▸ To be done:
Copy only those lines which run from the line containing "Which group has" to the end of the entries below, both inclusive, exactly as written and with no pictures.

▸ Records:

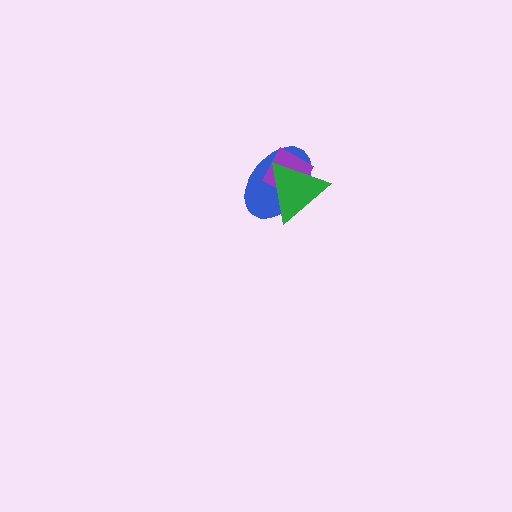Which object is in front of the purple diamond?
The green triangle is in front of the purple diamond.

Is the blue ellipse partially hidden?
Yes, it is partially covered by another shape.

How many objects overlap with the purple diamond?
2 objects overlap with the purple diamond.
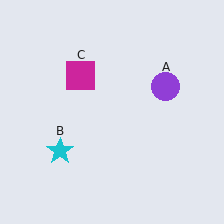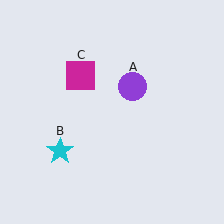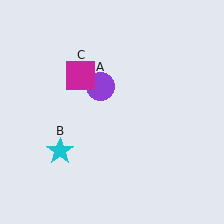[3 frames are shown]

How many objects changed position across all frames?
1 object changed position: purple circle (object A).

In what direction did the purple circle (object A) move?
The purple circle (object A) moved left.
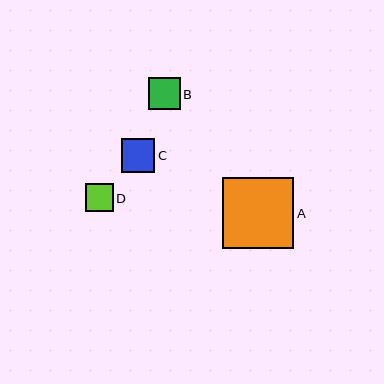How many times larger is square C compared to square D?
Square C is approximately 1.2 times the size of square D.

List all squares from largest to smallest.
From largest to smallest: A, C, B, D.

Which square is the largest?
Square A is the largest with a size of approximately 72 pixels.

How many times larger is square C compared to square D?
Square C is approximately 1.2 times the size of square D.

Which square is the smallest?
Square D is the smallest with a size of approximately 28 pixels.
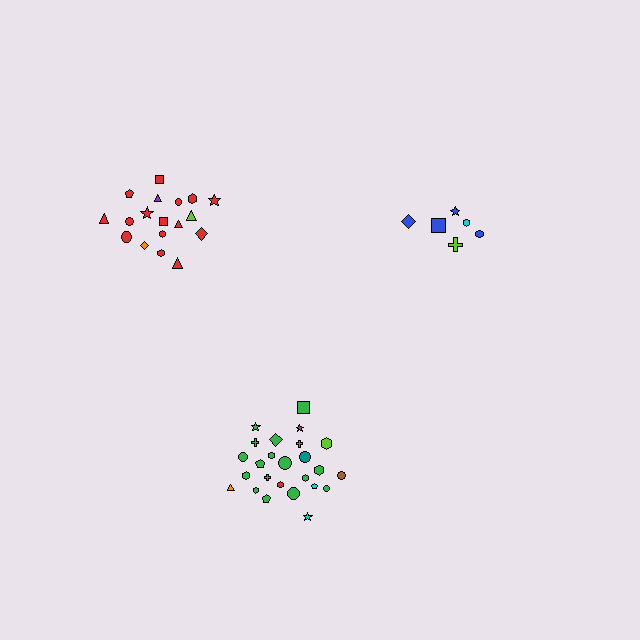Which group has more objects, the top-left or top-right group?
The top-left group.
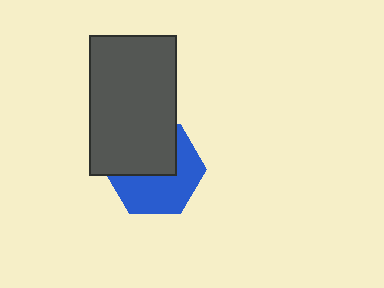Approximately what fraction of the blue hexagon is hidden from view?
Roughly 47% of the blue hexagon is hidden behind the dark gray rectangle.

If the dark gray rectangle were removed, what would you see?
You would see the complete blue hexagon.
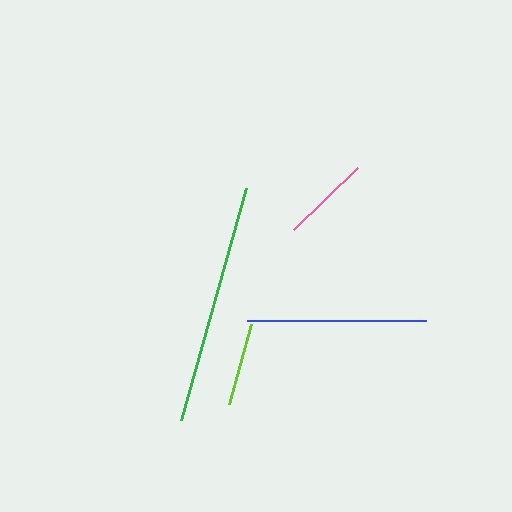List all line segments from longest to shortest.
From longest to shortest: green, blue, pink and lime (about equal).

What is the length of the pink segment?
The pink segment is approximately 89 pixels long.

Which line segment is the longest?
The green line is the longest at approximately 240 pixels.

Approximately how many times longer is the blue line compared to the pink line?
The blue line is approximately 2.0 times the length of the pink line.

▸ Result of the exercise:
Which group has more objects, the top-left or top-right group?
The top-left group.
Approximately what fraction of the blue hexagon is hidden from view?
Roughly 47% of the blue hexagon is hidden behind the dark gray rectangle.

If the dark gray rectangle were removed, what would you see?
You would see the complete blue hexagon.
List all line segments from longest to shortest.
From longest to shortest: green, blue, pink and lime (about equal).

What is the length of the pink segment?
The pink segment is approximately 89 pixels long.

Which line segment is the longest?
The green line is the longest at approximately 240 pixels.

Approximately how many times longer is the blue line compared to the pink line?
The blue line is approximately 2.0 times the length of the pink line.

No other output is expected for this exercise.